# Start of DATASET CONTENT
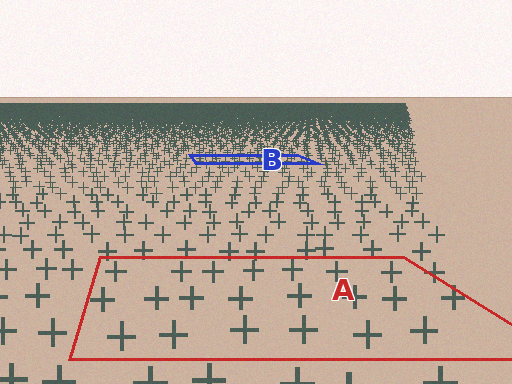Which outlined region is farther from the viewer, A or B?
Region B is farther from the viewer — the texture elements inside it appear smaller and more densely packed.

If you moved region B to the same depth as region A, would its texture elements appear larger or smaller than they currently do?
They would appear larger. At a closer depth, the same texture elements are projected at a bigger on-screen size.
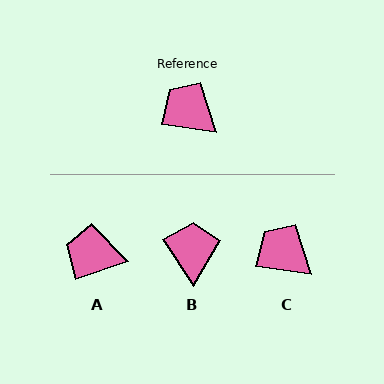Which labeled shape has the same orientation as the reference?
C.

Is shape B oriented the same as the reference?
No, it is off by about 47 degrees.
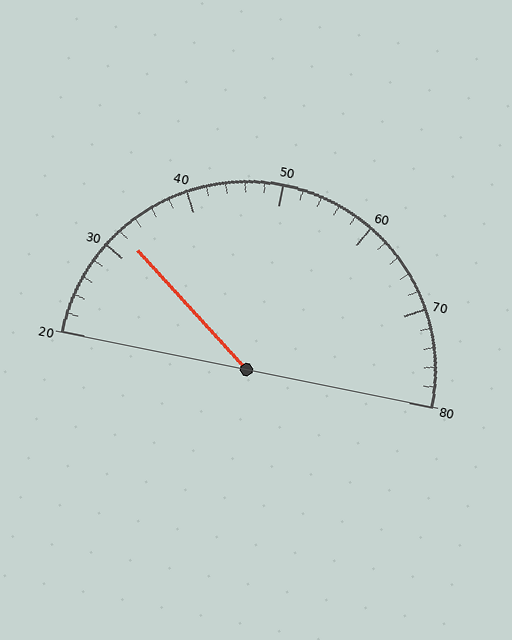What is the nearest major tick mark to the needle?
The nearest major tick mark is 30.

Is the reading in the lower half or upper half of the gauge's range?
The reading is in the lower half of the range (20 to 80).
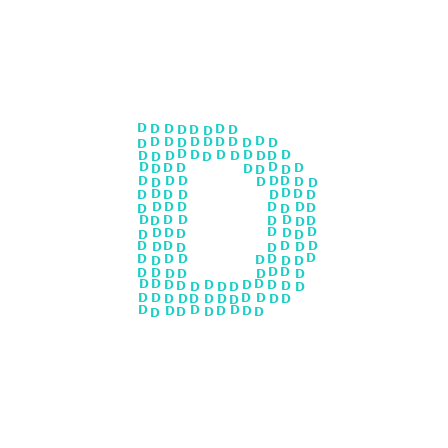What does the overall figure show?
The overall figure shows the letter D.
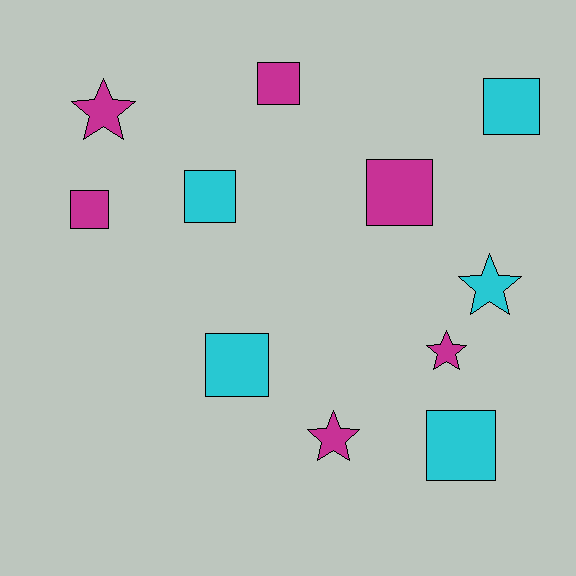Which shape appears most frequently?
Square, with 7 objects.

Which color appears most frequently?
Magenta, with 6 objects.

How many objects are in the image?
There are 11 objects.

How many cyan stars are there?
There is 1 cyan star.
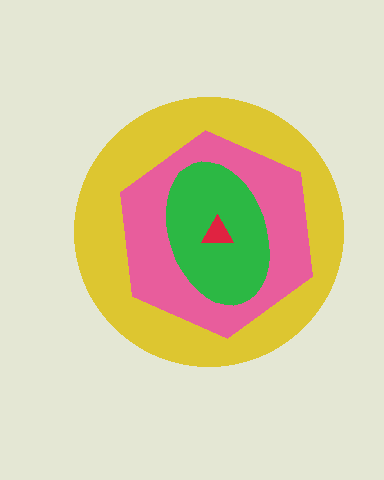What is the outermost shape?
The yellow circle.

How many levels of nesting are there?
4.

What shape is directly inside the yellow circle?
The pink hexagon.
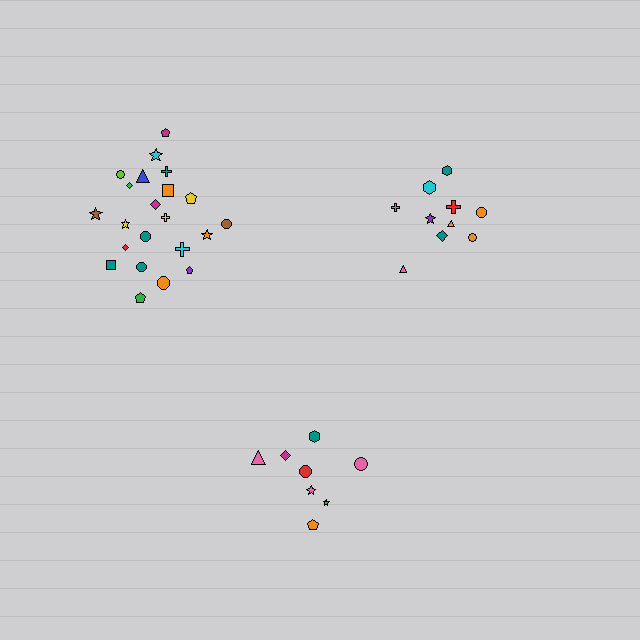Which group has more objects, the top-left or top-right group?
The top-left group.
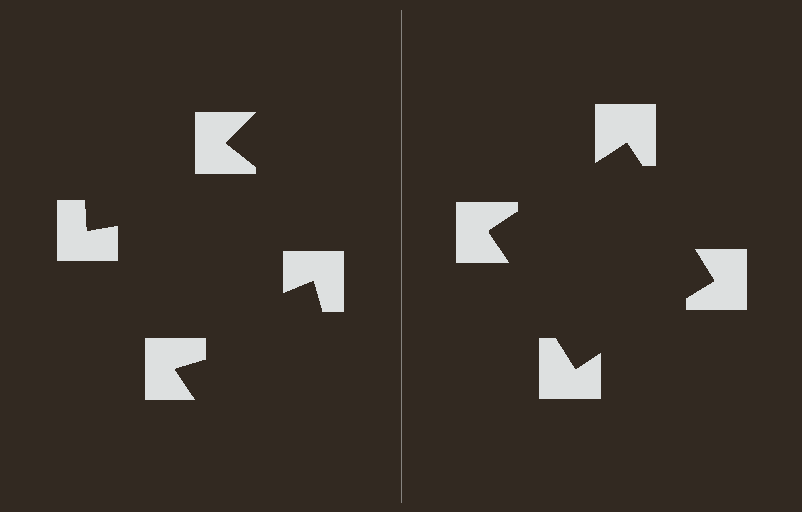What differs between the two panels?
The notched squares are positioned identically on both sides; only the wedge orientations differ. On the right they align to a square; on the left they are misaligned.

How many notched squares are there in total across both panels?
8 — 4 on each side.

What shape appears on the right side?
An illusory square.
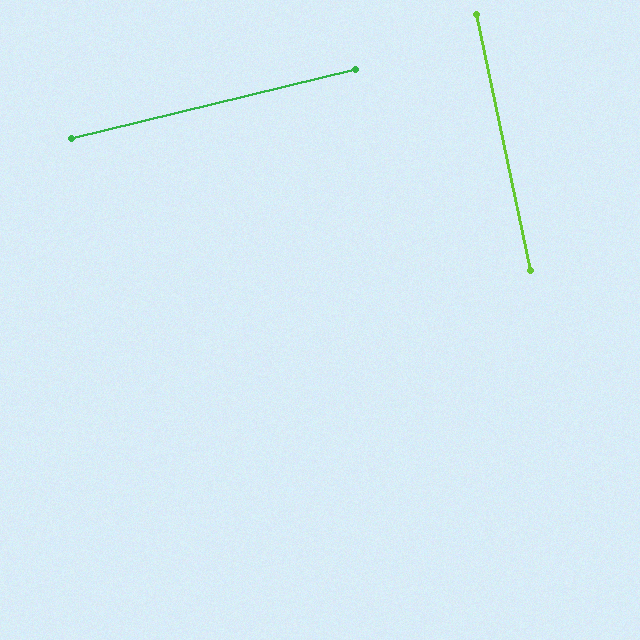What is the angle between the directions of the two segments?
Approximately 88 degrees.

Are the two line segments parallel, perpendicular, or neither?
Perpendicular — they meet at approximately 88°.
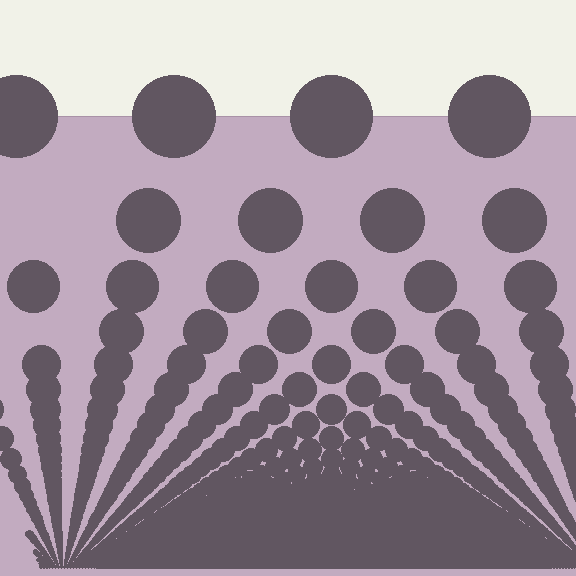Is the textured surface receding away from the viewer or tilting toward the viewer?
The surface appears to tilt toward the viewer. Texture elements get larger and sparser toward the top.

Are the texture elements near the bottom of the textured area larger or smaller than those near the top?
Smaller. The gradient is inverted — elements near the bottom are smaller and denser.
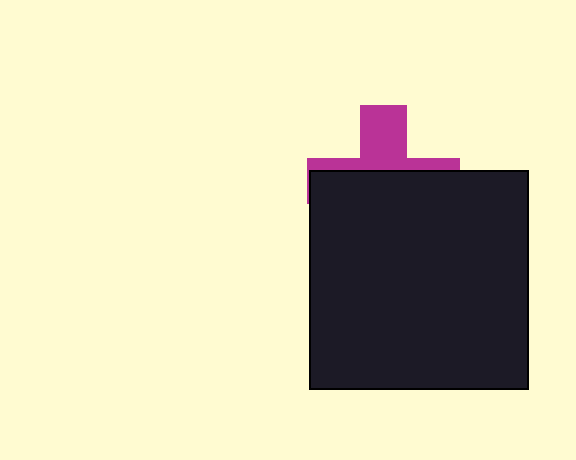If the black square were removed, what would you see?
You would see the complete magenta cross.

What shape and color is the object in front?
The object in front is a black square.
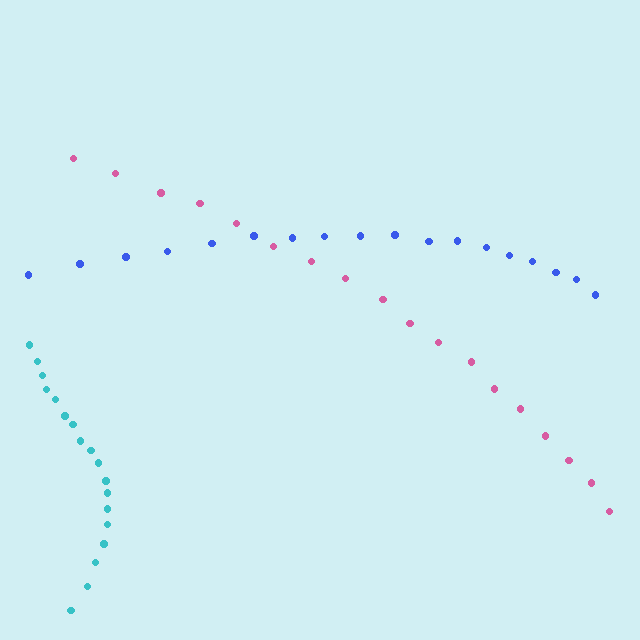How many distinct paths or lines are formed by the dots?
There are 3 distinct paths.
# End of DATASET CONTENT
Copy every entry exactly as written. Pictures are excluded.

THE RESULT:
Which outlined region is farther from the viewer, A or B?
Region B is farther from the viewer — the texture elements inside it appear smaller and more densely packed.

If you moved region B to the same depth as region A, would its texture elements appear larger or smaller than they currently do?
They would appear larger. At a closer depth, the same texture elements are projected at a bigger on-screen size.
Which labeled shape has the same orientation as the reference?
C.

Is shape B oriented the same as the reference?
No, it is off by about 47 degrees.
What is the nearest major tick mark to the needle?
The nearest major tick mark is 30.

Is the reading in the lower half or upper half of the gauge's range?
The reading is in the lower half of the range (20 to 80).
What does the overall figure show?
The overall figure shows the letter D.
Which shape appears most frequently?
Square, with 7 objects.

Which color appears most frequently?
Magenta, with 6 objects.

How many objects are in the image?
There are 11 objects.

How many cyan stars are there?
There is 1 cyan star.
What is the outermost shape?
The yellow circle.

How many levels of nesting are there?
4.

What shape is directly inside the yellow circle?
The pink hexagon.
Which group has more objects, the top-left or top-right group?
The top-left group.
What differs between the two panels?
The notched squares are positioned identically on both sides; only the wedge orientations differ. On the right they align to a square; on the left they are misaligned.

How many notched squares are there in total across both panels?
8 — 4 on each side.

What shape appears on the right side?
An illusory square.
What is the angle between the directions of the two segments?
Approximately 88 degrees.

Are the two line segments parallel, perpendicular, or neither?
Perpendicular — they meet at approximately 88°.
Is the textured surface receding away from the viewer or tilting toward the viewer?
The surface appears to tilt toward the viewer. Texture elements get larger and sparser toward the top.

Are the texture elements near the bottom of the textured area larger or smaller than those near the top?
Smaller. The gradient is inverted — elements near the bottom are smaller and denser.
If the black square were removed, what would you see?
You would see the complete magenta cross.

What shape and color is the object in front?
The object in front is a black square.
How many distinct paths or lines are formed by the dots?
There are 3 distinct paths.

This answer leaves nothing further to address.